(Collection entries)
•••
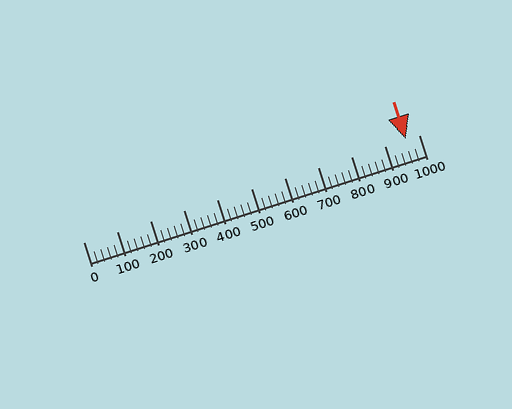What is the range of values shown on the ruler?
The ruler shows values from 0 to 1000.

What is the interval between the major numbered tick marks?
The major tick marks are spaced 100 units apart.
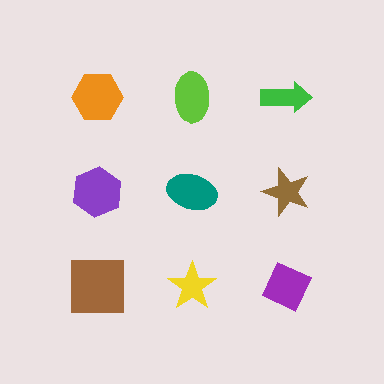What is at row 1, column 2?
A lime ellipse.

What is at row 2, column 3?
A brown star.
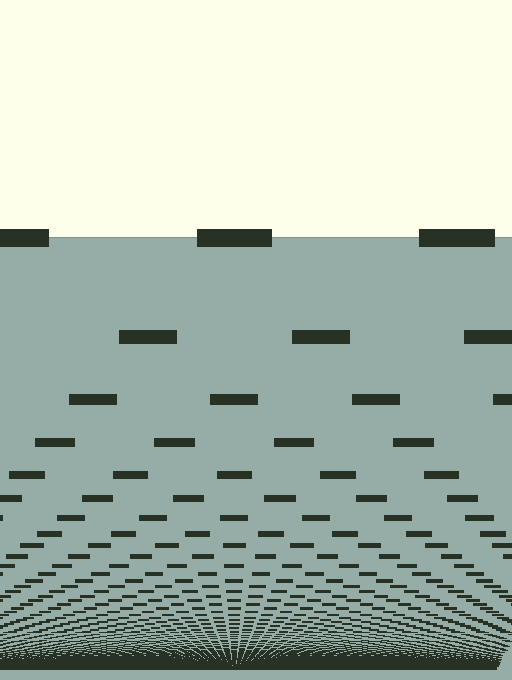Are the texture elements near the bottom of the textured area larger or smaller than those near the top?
Smaller. The gradient is inverted — elements near the bottom are smaller and denser.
•••
Give an exact copy of the material, leaving out every picture.

▸ **Solution**
What is the range of values shown on the ruler?
The ruler shows values from 0 to 1000.

What is the interval between the major numbered tick marks?
The major tick marks are spaced 100 units apart.
What is at row 1, column 2?
A lime ellipse.

What is at row 2, column 3?
A brown star.
Are the texture elements near the bottom of the textured area larger or smaller than those near the top?
Smaller. The gradient is inverted — elements near the bottom are smaller and denser.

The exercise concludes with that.